**What you will do:** Print the entries in full, word for word, but not the pictures.

**Task input:**
· · ·

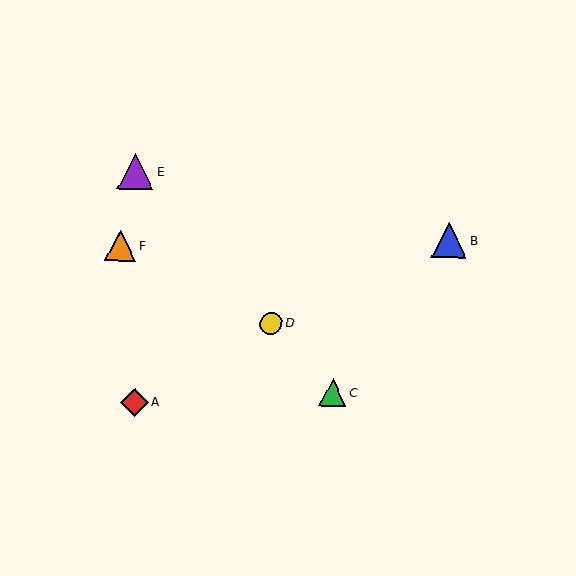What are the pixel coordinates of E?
Object E is at (135, 171).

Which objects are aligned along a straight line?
Objects C, D, E are aligned along a straight line.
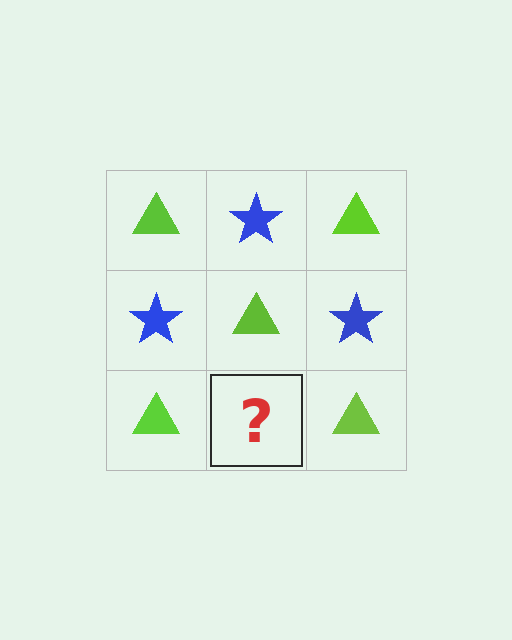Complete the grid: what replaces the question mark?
The question mark should be replaced with a blue star.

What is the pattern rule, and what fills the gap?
The rule is that it alternates lime triangle and blue star in a checkerboard pattern. The gap should be filled with a blue star.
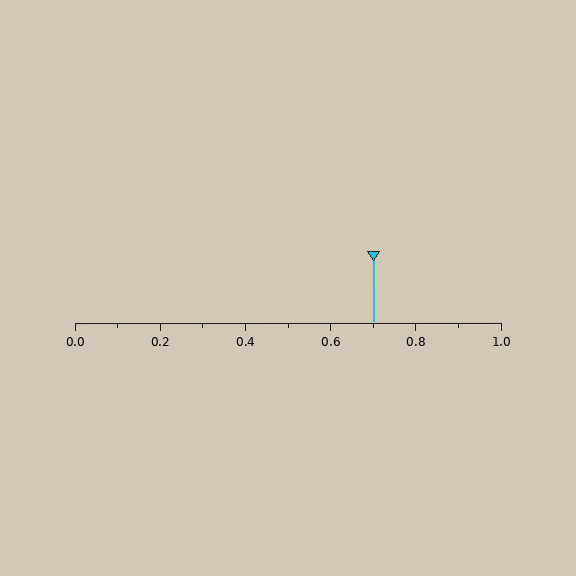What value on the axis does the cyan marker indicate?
The marker indicates approximately 0.7.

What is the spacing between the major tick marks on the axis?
The major ticks are spaced 0.2 apart.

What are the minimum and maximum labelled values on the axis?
The axis runs from 0.0 to 1.0.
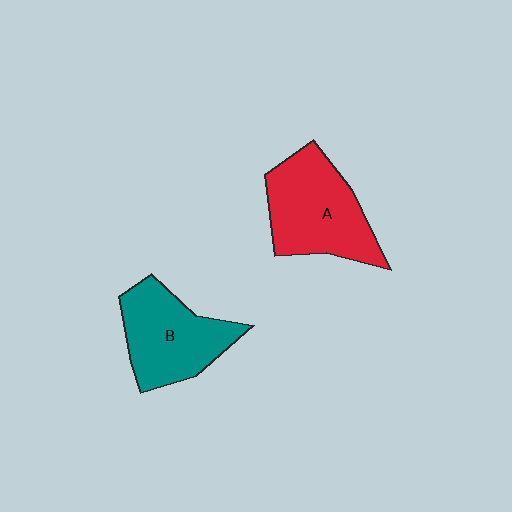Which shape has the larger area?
Shape A (red).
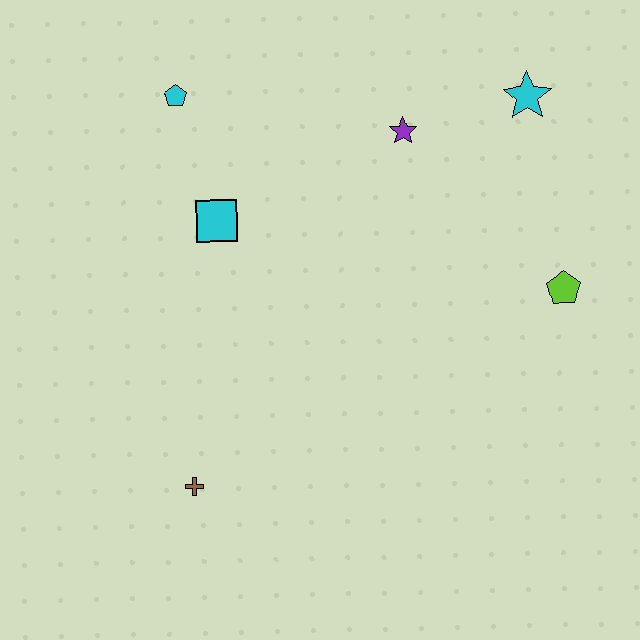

· · ·

**Solution below:**
What are the pixel coordinates of E?
Object E is at (135, 171).

Which objects are aligned along a straight line?
Objects C, D, E are aligned along a straight line.
Complete the grid: what replaces the question mark?
The question mark should be replaced with a blue star.

What is the pattern rule, and what fills the gap?
The rule is that it alternates lime triangle and blue star in a checkerboard pattern. The gap should be filled with a blue star.
What value on the axis does the cyan marker indicate?
The marker indicates approximately 0.7.

What is the spacing between the major tick marks on the axis?
The major ticks are spaced 0.2 apart.

What are the minimum and maximum labelled values on the axis?
The axis runs from 0.0 to 1.0.
Which shape has the larger area?
Shape A (red).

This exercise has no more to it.